__Exercise requirements__
Repeat only the lines below that run from the line with "What value does" to the line with "What are the", ends included; skip every picture.

__Provided records__
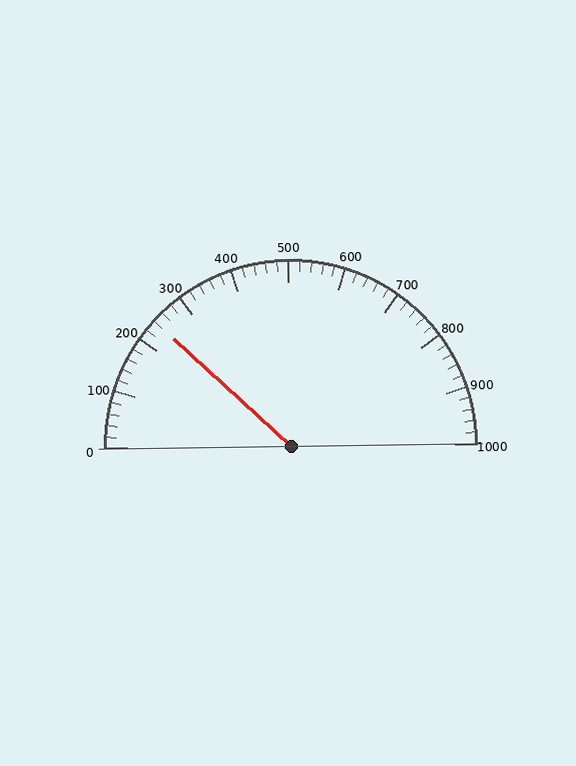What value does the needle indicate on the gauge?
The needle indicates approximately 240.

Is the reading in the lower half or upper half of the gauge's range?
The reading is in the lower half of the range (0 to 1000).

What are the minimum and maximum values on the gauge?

==

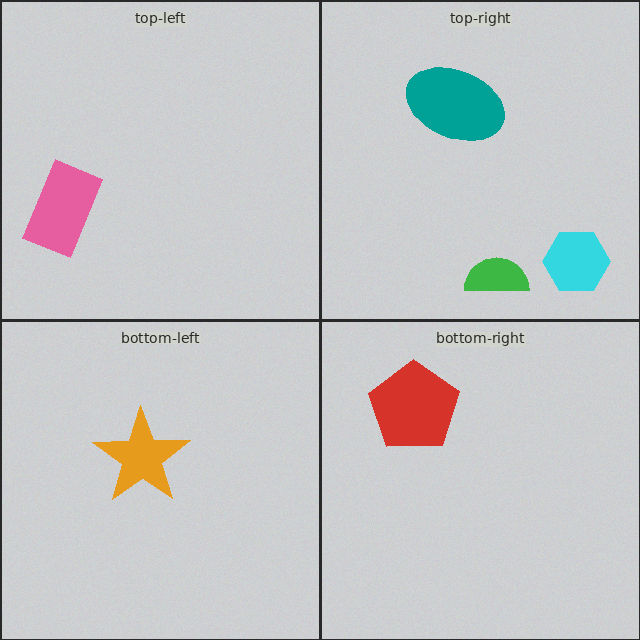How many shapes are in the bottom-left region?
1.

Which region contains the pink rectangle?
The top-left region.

__Result of the task__
What value does the needle indicate on the gauge?
The needle indicates approximately 240.

Is the reading in the lower half or upper half of the gauge's range?
The reading is in the lower half of the range (0 to 1000).

What are the minimum and maximum values on the gauge?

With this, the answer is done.